Word for word, copy all the data and drop the pictures.

══ Materials provided

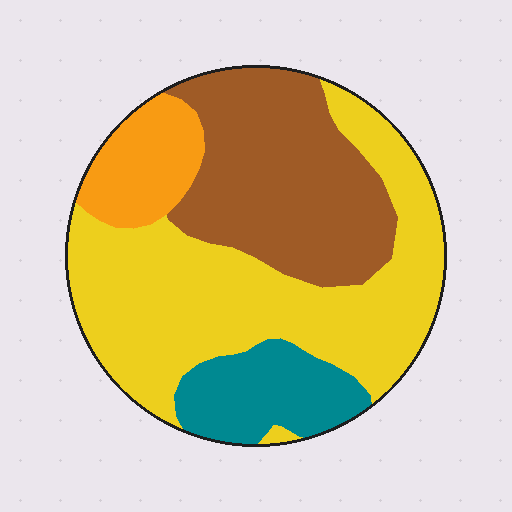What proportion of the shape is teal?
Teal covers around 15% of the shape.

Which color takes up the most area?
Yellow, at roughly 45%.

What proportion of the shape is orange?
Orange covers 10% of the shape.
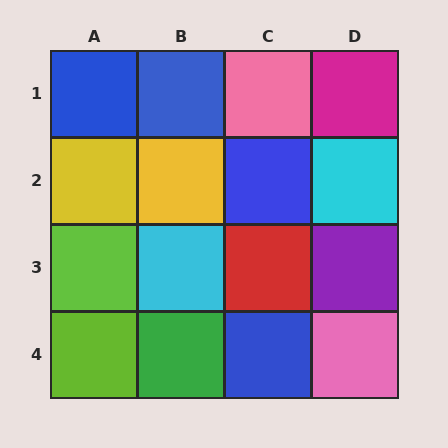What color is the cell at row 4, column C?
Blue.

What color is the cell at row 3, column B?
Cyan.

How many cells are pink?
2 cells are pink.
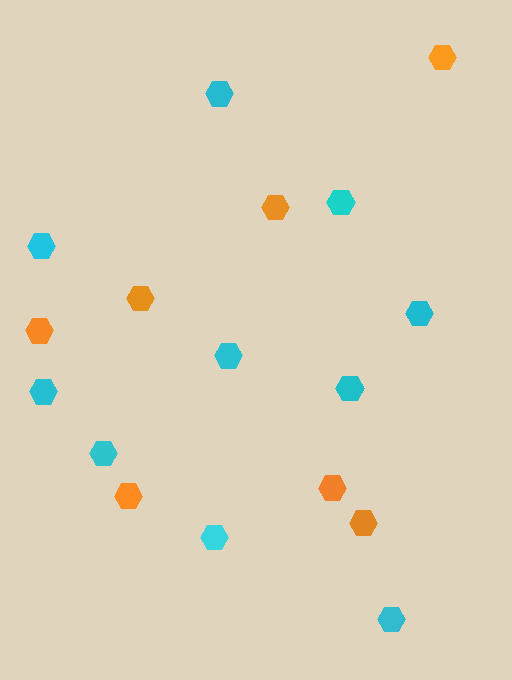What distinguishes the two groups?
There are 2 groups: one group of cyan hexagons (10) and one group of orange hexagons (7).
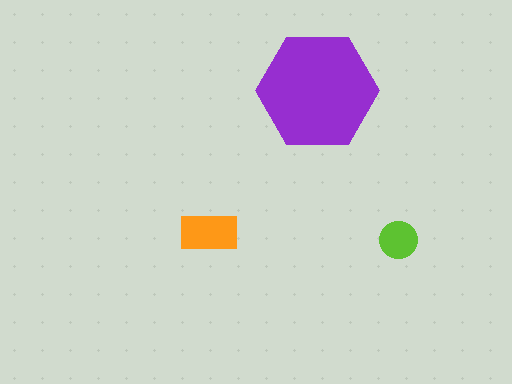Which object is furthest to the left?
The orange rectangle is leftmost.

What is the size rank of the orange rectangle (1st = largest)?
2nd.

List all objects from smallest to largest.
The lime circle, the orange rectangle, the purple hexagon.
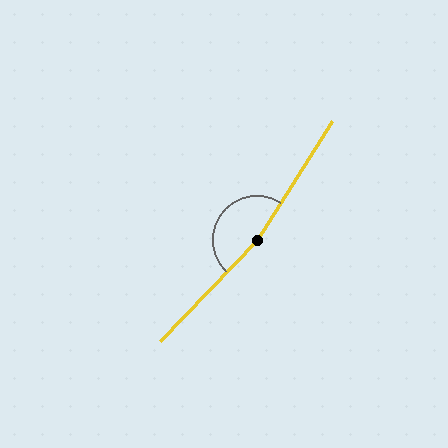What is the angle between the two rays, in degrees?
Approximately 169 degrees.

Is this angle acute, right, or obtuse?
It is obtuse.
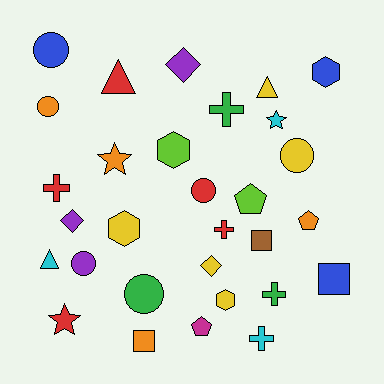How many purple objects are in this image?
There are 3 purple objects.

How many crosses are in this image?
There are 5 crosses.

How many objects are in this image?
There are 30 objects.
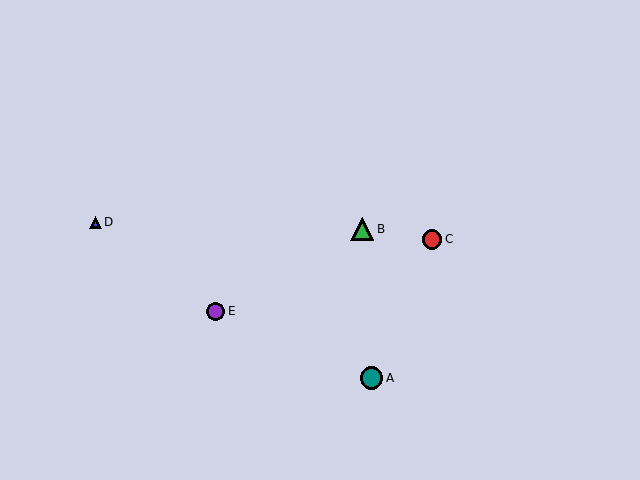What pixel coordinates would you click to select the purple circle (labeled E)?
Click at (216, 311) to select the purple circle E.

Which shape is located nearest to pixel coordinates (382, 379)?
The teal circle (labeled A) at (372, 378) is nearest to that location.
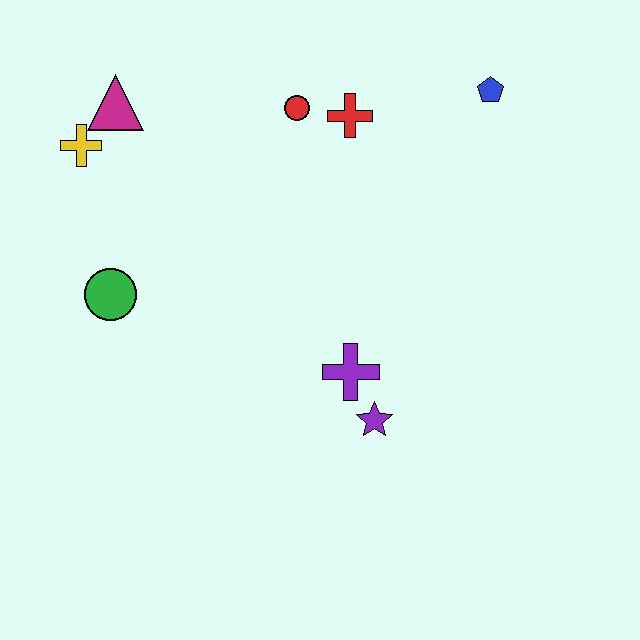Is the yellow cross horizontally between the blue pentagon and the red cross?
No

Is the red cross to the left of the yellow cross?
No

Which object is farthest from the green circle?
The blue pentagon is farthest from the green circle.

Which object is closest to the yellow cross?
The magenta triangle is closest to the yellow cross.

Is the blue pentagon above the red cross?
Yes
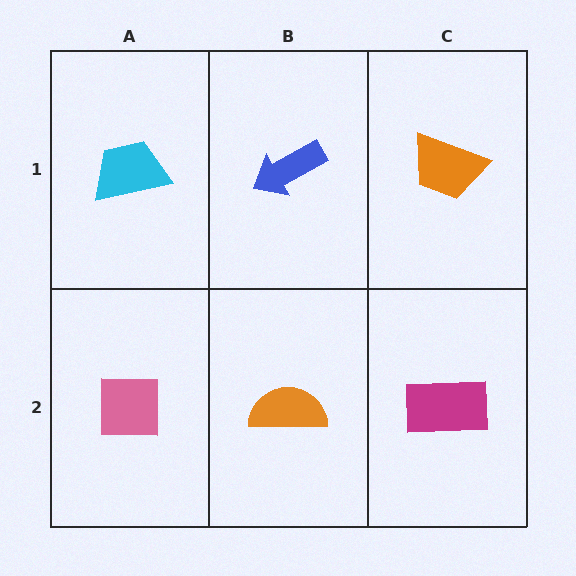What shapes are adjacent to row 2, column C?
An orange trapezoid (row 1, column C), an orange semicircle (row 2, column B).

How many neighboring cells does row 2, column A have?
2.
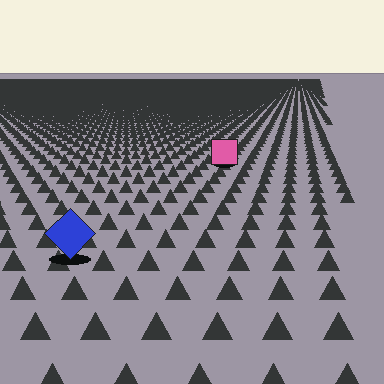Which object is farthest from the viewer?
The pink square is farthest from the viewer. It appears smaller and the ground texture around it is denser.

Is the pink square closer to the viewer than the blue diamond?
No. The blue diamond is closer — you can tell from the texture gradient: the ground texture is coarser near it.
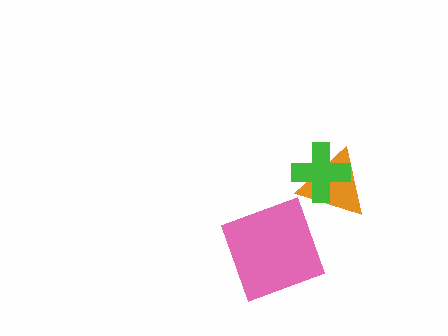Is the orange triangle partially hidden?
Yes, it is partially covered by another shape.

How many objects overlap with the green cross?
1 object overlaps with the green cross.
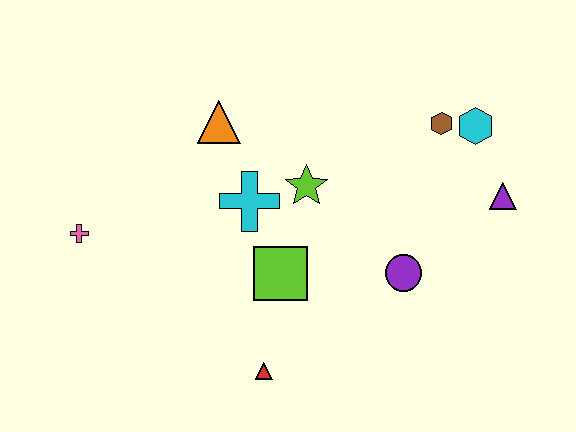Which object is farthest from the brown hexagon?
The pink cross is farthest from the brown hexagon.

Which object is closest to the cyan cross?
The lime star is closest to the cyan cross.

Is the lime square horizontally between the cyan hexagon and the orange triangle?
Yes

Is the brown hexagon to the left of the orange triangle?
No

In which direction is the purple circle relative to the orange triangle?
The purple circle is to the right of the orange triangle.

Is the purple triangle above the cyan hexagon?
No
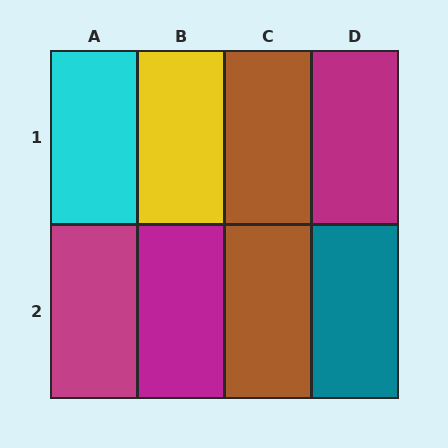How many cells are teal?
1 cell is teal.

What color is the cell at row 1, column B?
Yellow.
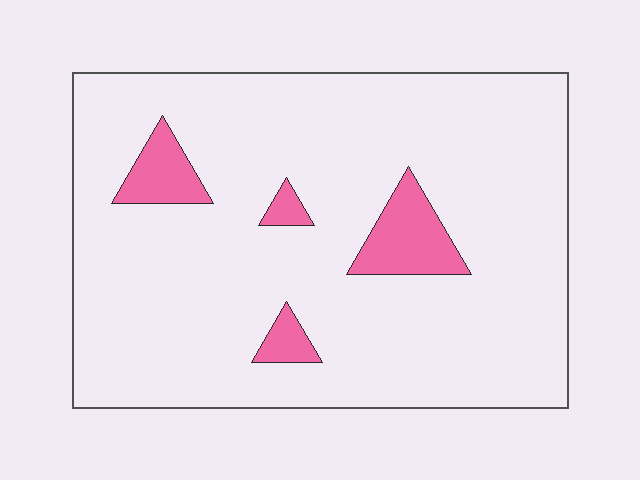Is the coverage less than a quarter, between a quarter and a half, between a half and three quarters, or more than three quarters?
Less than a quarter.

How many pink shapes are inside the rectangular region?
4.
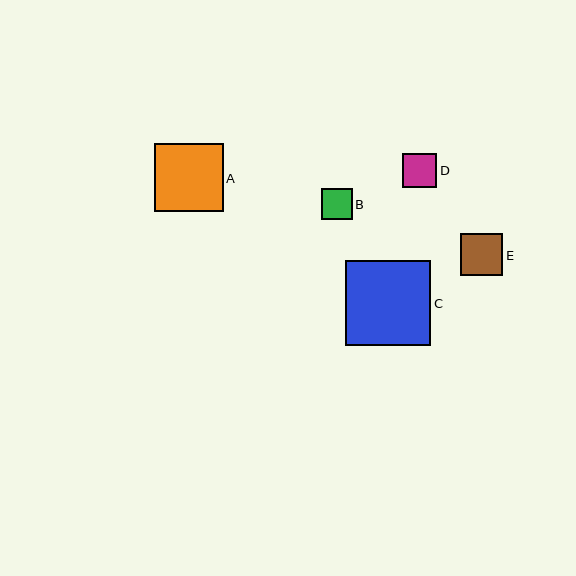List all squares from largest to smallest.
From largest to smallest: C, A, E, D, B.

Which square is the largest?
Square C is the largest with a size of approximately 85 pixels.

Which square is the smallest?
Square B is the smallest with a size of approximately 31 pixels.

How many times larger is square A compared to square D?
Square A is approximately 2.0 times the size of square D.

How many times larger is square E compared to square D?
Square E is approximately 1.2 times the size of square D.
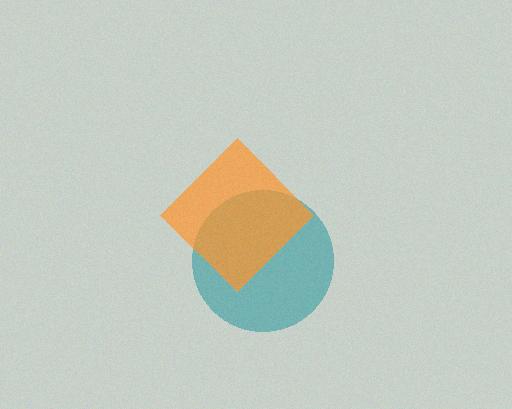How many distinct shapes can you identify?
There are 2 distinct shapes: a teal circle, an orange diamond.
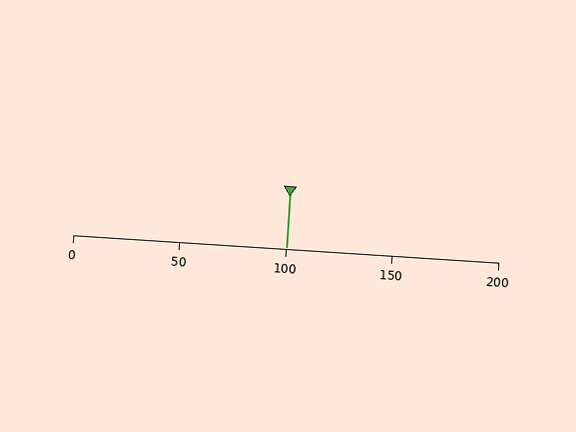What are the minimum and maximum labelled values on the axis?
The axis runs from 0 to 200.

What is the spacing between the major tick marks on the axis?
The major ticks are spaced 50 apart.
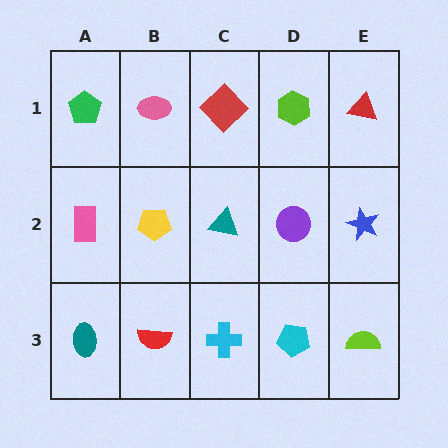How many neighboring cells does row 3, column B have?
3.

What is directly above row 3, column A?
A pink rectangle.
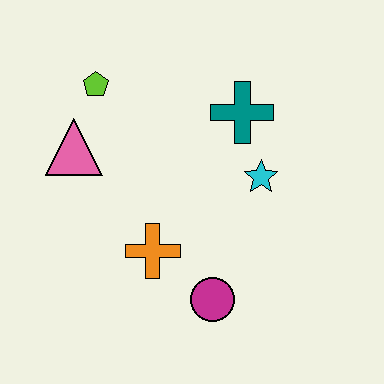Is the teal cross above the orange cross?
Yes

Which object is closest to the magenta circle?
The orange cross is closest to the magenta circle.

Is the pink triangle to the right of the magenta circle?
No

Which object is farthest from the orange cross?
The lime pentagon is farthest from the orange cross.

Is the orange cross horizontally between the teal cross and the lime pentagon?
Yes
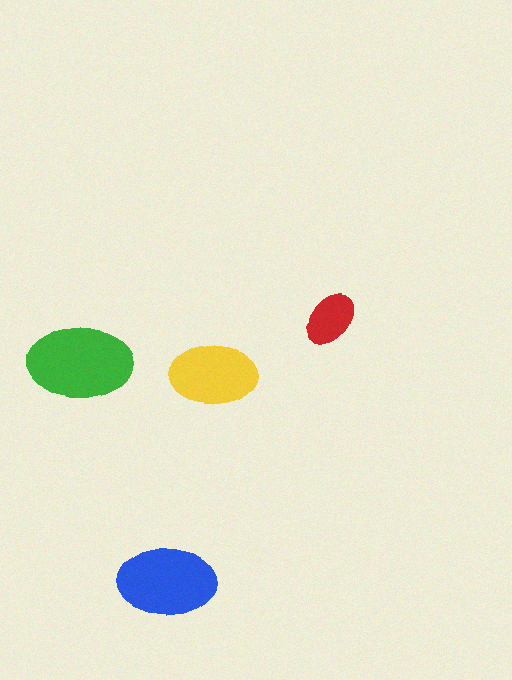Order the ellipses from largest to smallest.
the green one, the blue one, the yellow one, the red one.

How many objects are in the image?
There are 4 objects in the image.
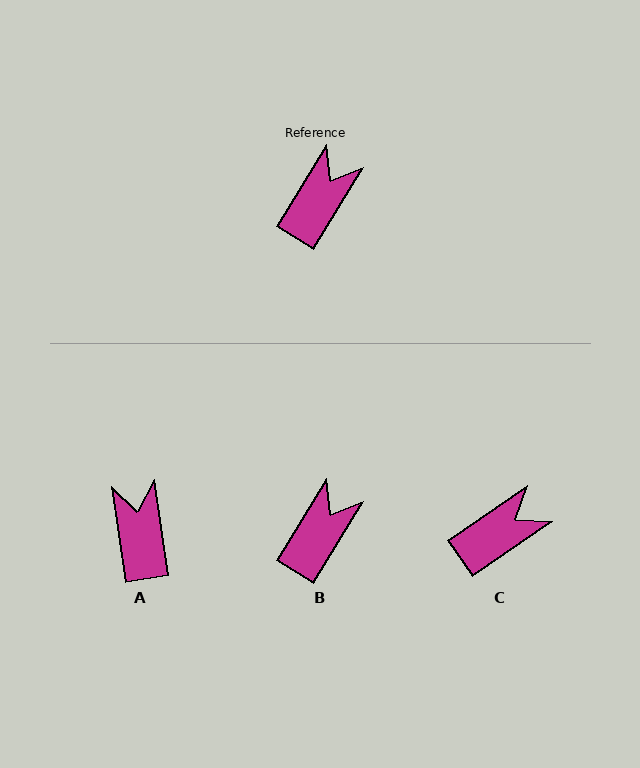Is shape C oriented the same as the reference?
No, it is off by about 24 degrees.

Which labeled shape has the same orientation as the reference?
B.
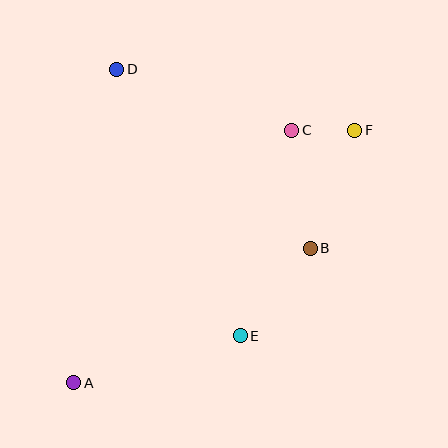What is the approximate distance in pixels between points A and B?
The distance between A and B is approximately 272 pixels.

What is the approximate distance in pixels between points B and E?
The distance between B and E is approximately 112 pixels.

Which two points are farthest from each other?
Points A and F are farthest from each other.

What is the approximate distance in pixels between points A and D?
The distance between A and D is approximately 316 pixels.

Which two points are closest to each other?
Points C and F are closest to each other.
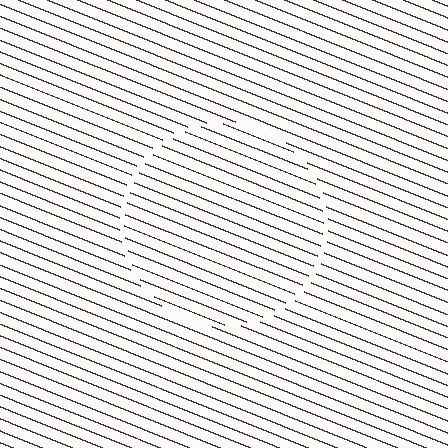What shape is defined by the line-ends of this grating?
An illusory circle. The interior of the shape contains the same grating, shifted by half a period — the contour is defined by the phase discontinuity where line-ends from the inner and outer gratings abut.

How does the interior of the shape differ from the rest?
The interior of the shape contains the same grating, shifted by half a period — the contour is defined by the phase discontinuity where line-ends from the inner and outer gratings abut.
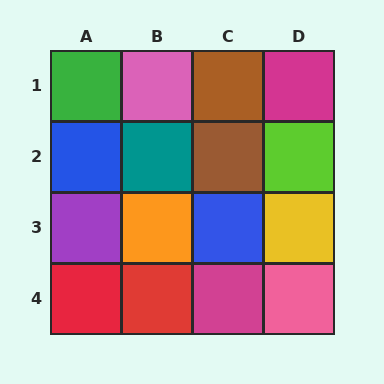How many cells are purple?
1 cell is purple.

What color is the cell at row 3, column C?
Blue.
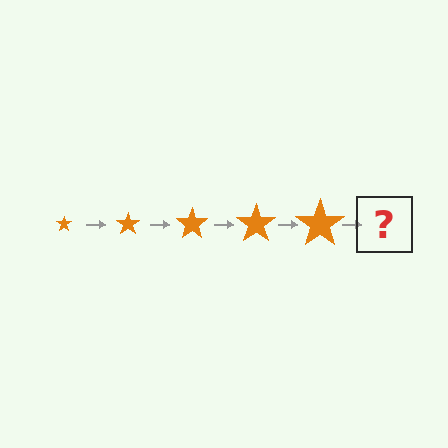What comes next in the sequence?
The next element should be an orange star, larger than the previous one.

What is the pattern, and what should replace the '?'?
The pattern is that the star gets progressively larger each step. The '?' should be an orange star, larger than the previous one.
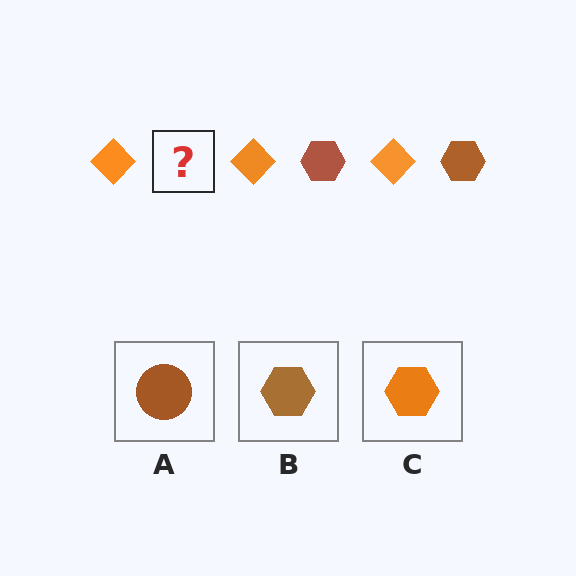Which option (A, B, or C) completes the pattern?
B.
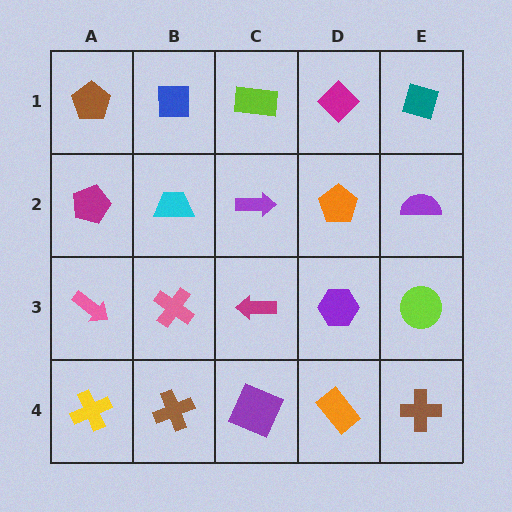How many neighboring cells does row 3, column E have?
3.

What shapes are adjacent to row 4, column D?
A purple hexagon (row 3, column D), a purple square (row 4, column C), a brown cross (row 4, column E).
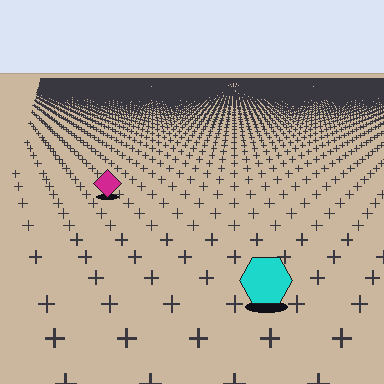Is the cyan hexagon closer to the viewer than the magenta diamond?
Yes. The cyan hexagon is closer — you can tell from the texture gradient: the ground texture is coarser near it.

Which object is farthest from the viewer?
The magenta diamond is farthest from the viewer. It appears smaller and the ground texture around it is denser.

════

- Response to the task:
What proportion of the shape is teal?
Teal covers around 15% of the shape.

Which color takes up the most area?
Yellow, at roughly 45%.

What proportion of the shape is orange?
Orange covers 10% of the shape.
What color is the cell at row 4, column C?
Blue.

What color is the cell at row 3, column B?
Cyan.

How many cells are pink?
2 cells are pink.
What distinguishes the two groups?
There are 2 groups: one group of cyan hexagons (10) and one group of orange hexagons (7).
Which object is furthest to the left?
The orange rectangle is leftmost.

What is the size rank of the orange rectangle (1st = largest)?
2nd.

List all objects from smallest to largest.
The lime circle, the orange rectangle, the purple hexagon.
What is the angle between the two rays, in degrees?
Approximately 169 degrees.

Is this angle acute, right, or obtuse?
It is obtuse.
How many purple objects are in this image?
There are 3 purple objects.

How many crosses are in this image?
There are 5 crosses.

How many objects are in this image?
There are 30 objects.
What pixel coordinates would you click to select the purple circle (labeled E)?
Click at (216, 311) to select the purple circle E.

Which shape is located nearest to pixel coordinates (382, 379)?
The teal circle (labeled A) at (372, 378) is nearest to that location.
Is the yellow cross horizontally between the blue pentagon and the red cross?
No

Is the red cross to the left of the yellow cross?
No

Which object is farthest from the green circle?
The blue pentagon is farthest from the green circle.

Which object is closest to the yellow cross?
The magenta triangle is closest to the yellow cross.

Is the blue pentagon above the red cross?
Yes
What shapes are adjacent to row 2, column C?
An orange trapezoid (row 1, column C), an orange semicircle (row 2, column B).

How many neighboring cells does row 2, column A have?
2.
Which object is farthest from the viewer?
The pink square is farthest from the viewer. It appears smaller and the ground texture around it is denser.

Is the pink square closer to the viewer than the blue diamond?
No. The blue diamond is closer — you can tell from the texture gradient: the ground texture is coarser near it.
Is the orange triangle partially hidden?
Yes, it is partially covered by another shape.

How many objects overlap with the green cross?
1 object overlaps with the green cross.
Which object is farthest from the brown hexagon?
The pink cross is farthest from the brown hexagon.

Which object is closest to the cyan cross?
The lime star is closest to the cyan cross.

Is the lime square horizontally between the cyan hexagon and the orange triangle?
Yes

Is the brown hexagon to the left of the orange triangle?
No

In which direction is the purple circle relative to the orange triangle?
The purple circle is to the right of the orange triangle.

Is the purple triangle above the cyan hexagon?
No
How many cells are teal?
1 cell is teal.

What color is the cell at row 1, column B?
Yellow.
Is the coverage less than a quarter, between a quarter and a half, between a half and three quarters, or more than three quarters?
Less than a quarter.

How many pink shapes are inside the rectangular region?
4.
List all squares from largest to smallest.
From largest to smallest: C, A, E, D, B.

Which square is the largest?
Square C is the largest with a size of approximately 85 pixels.

Which square is the smallest?
Square B is the smallest with a size of approximately 31 pixels.

How many times larger is square A compared to square D?
Square A is approximately 2.0 times the size of square D.

How many times larger is square E compared to square D?
Square E is approximately 1.2 times the size of square D.
How many distinct shapes can you identify?
There are 2 distinct shapes: a teal circle, an orange diamond.
What are the minimum and maximum labelled values on the axis?
The axis runs from 0 to 200.

What is the spacing between the major tick marks on the axis?
The major ticks are spaced 50 apart.
How many neighboring cells does row 3, column B have?
3.

What is directly above row 3, column A?
A pink rectangle.
Is the teal cross above the orange cross?
Yes

Which object is closest to the magenta circle?
The orange cross is closest to the magenta circle.

Is the pink triangle to the right of the magenta circle?
No

Which object is farthest from the orange cross?
The lime pentagon is farthest from the orange cross.

Is the orange cross horizontally between the teal cross and the lime pentagon?
Yes
Order the ellipses from largest to smallest.
the green one, the blue one, the yellow one, the red one.

How many objects are in the image?
There are 4 objects in the image.
Is shape C oriented the same as the reference?
No, it is off by about 24 degrees.

Which labeled shape has the same orientation as the reference?
B.
What is the approximate distance in pixels between points A and B?
The distance between A and B is approximately 272 pixels.

What is the approximate distance in pixels between points B and E?
The distance between B and E is approximately 112 pixels.

Which two points are farthest from each other?
Points A and F are farthest from each other.

What is the approximate distance in pixels between points A and D?
The distance between A and D is approximately 316 pixels.

Which two points are closest to each other?
Points C and F are closest to each other.
What shape is defined by the line-ends of this grating?
An illusory circle. The interior of the shape contains the same grating, shifted by half a period — the contour is defined by the phase discontinuity where line-ends from the inner and outer gratings abut.

How does the interior of the shape differ from the rest?
The interior of the shape contains the same grating, shifted by half a period — the contour is defined by the phase discontinuity where line-ends from the inner and outer gratings abut.
How many cells are purple?
1 cell is purple.

What color is the cell at row 3, column C?
Blue.
What comes next in the sequence?
The next element should be an orange star, larger than the previous one.

What is the pattern, and what should replace the '?'?
The pattern is that the star gets progressively larger each step. The '?' should be an orange star, larger than the previous one.
Which option (A, B, or C) completes the pattern?
B.
How many neighboring cells does row 3, column E have?
3.

What shapes are adjacent to row 4, column D?
A purple hexagon (row 3, column D), a purple square (row 4, column C), a brown cross (row 4, column E).
Is the cyan hexagon closer to the viewer than the magenta diamond?
Yes. The cyan hexagon is closer — you can tell from the texture gradient: the ground texture is coarser near it.

Which object is farthest from the viewer?
The magenta diamond is farthest from the viewer. It appears smaller and the ground texture around it is denser.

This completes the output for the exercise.